■ EXERCISE ■
Reproduce the data exactly and drop any pictures it holds.

■ DATA ENTRIES ■
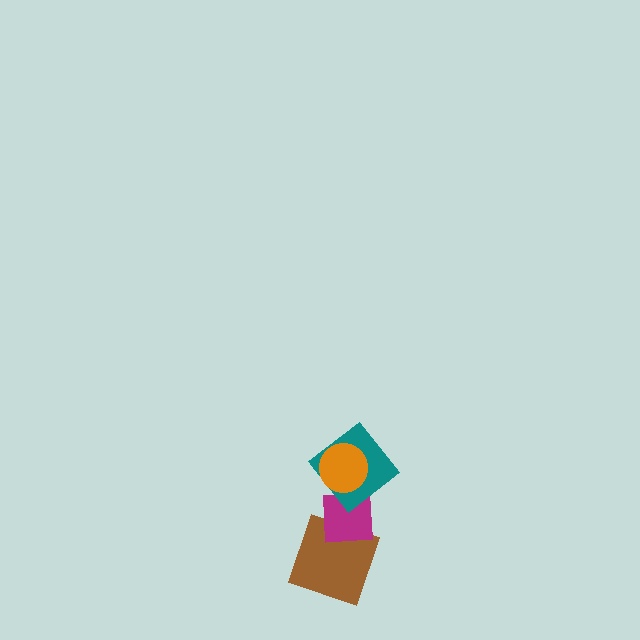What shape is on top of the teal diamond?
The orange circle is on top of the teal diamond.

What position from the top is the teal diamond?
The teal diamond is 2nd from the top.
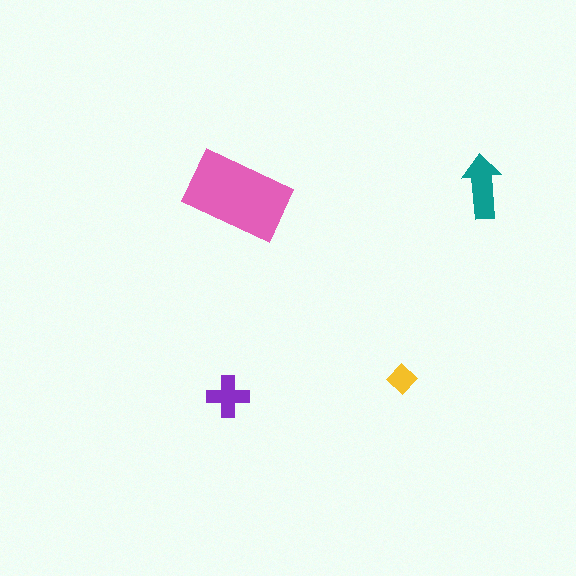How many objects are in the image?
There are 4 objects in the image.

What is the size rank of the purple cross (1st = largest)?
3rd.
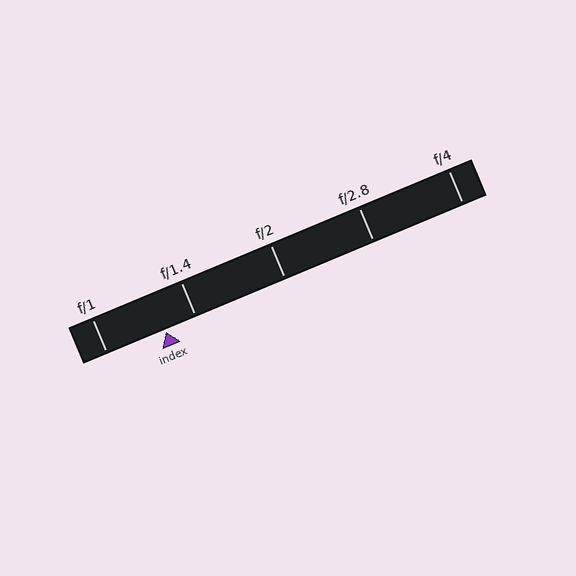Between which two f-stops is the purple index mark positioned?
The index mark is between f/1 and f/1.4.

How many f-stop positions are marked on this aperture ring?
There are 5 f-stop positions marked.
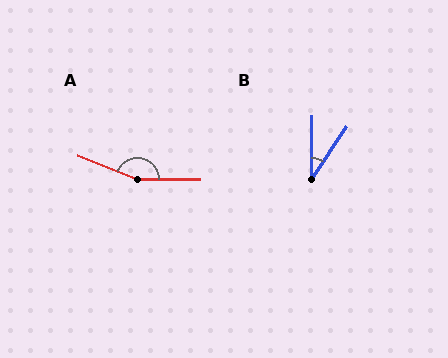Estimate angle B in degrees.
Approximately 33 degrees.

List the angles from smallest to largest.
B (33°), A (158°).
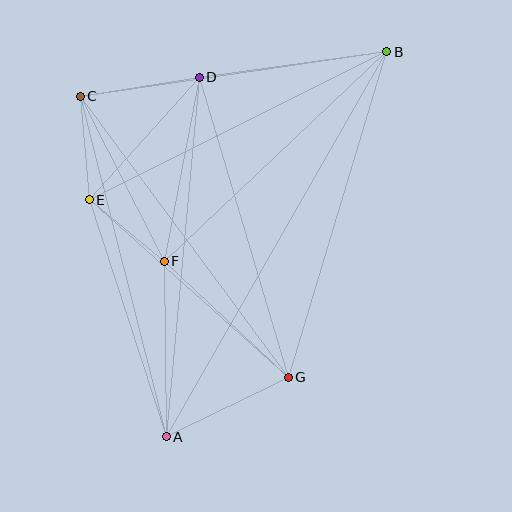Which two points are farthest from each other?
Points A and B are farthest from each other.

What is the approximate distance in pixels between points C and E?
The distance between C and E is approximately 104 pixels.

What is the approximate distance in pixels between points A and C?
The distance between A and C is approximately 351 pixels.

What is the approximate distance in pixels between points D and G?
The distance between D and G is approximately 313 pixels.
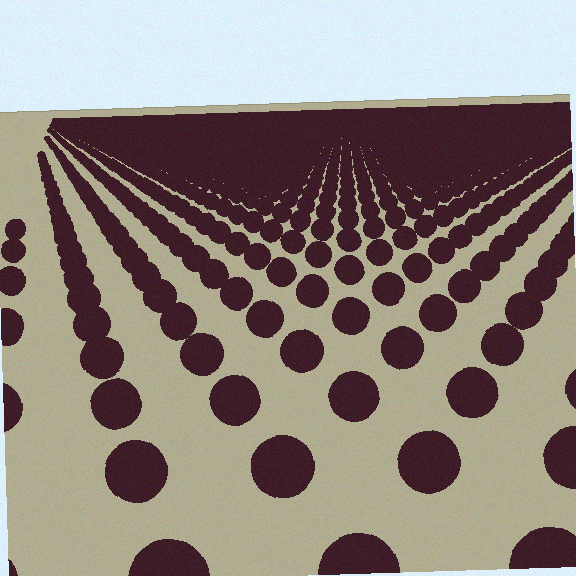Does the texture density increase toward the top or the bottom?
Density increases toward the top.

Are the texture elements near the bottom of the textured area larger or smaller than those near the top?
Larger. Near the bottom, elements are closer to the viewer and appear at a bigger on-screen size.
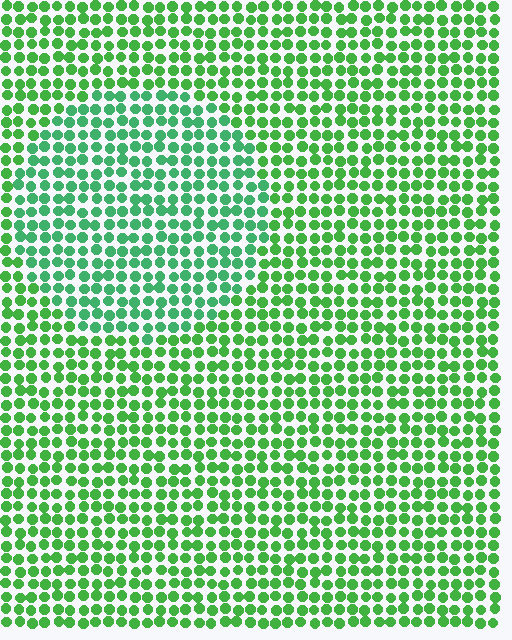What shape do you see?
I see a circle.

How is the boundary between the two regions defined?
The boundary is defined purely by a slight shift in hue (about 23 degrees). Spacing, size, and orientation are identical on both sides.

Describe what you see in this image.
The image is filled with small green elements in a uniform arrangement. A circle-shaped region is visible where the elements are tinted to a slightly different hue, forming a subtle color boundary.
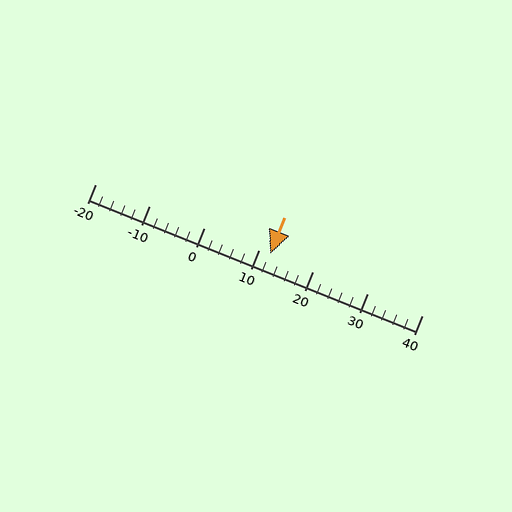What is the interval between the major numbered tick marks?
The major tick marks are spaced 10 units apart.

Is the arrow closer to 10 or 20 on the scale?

■ SOLUTION FOR THIS TASK ■
What shape is on top of the teal diamond?
The orange circle is on top of the teal diamond.

What position from the top is the teal diamond?
The teal diamond is 2nd from the top.
How many objects are in the image?
There are 4 objects in the image.

What is the size rank of the purple cross (1st = largest)?
3rd.
Between which two f-stops is the purple index mark positioned?
The index mark is between f/1 and f/1.4.

How many f-stop positions are marked on this aperture ring?
There are 5 f-stop positions marked.
Estimate angle B in degrees.
Approximately 33 degrees.

List the angles from smallest to largest.
B (33°), A (158°).
Which two points are farthest from each other?
Points A and B are farthest from each other.

What is the approximate distance in pixels between points C and E?
The distance between C and E is approximately 104 pixels.

What is the approximate distance in pixels between points A and C?
The distance between A and C is approximately 351 pixels.

What is the approximate distance in pixels between points D and G?
The distance between D and G is approximately 313 pixels.
Does the texture density increase toward the top or the bottom?
Density increases toward the top.

Are the texture elements near the bottom of the textured area larger or smaller than those near the top?
Larger. Near the bottom, elements are closer to the viewer and appear at a bigger on-screen size.
What shape do you see?
I see a circle.

How is the boundary between the two regions defined?
The boundary is defined purely by a slight shift in hue (about 23 degrees). Spacing, size, and orientation are identical on both sides.

Describe what you see in this image.
The image is filled with small green elements in a uniform arrangement. A circle-shaped region is visible where the elements are tinted to a slightly different hue, forming a subtle color boundary.
What is the interval between the major numbered tick marks?
The major tick marks are spaced 10 units apart.

Is the arrow closer to 10 or 20 on the scale?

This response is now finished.